### [Data to use]
┄┄┄┄┄┄┄┄┄┄

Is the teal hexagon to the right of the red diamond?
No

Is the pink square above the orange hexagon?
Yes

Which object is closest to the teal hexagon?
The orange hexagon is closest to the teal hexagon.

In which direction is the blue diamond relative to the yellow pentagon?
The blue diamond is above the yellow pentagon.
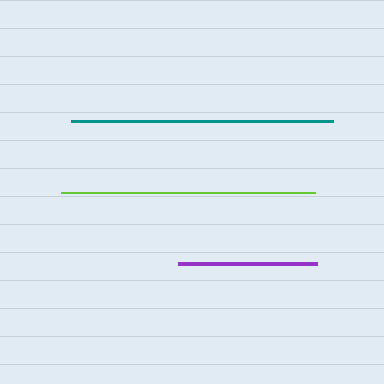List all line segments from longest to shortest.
From longest to shortest: teal and lime (about equal), purple.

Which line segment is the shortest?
The purple line is the shortest at approximately 139 pixels.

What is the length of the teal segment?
The teal segment is approximately 262 pixels long.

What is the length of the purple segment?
The purple segment is approximately 139 pixels long.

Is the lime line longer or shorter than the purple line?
The lime line is longer than the purple line.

┄┄┄┄┄┄┄┄┄┄

### [Instruction]
Output the material word for word, omitting its pictures.

### [Answer in full]
Is the teal hexagon to the right of the red diamond?
No

Is the pink square above the orange hexagon?
Yes

Which object is closest to the teal hexagon?
The orange hexagon is closest to the teal hexagon.

In which direction is the blue diamond relative to the yellow pentagon?
The blue diamond is above the yellow pentagon.
List all line segments from longest to shortest.
From longest to shortest: teal and lime (about equal), purple.

Which line segment is the shortest?
The purple line is the shortest at approximately 139 pixels.

What is the length of the teal segment?
The teal segment is approximately 262 pixels long.

What is the length of the purple segment?
The purple segment is approximately 139 pixels long.

Is the lime line longer or shorter than the purple line?
The lime line is longer than the purple line.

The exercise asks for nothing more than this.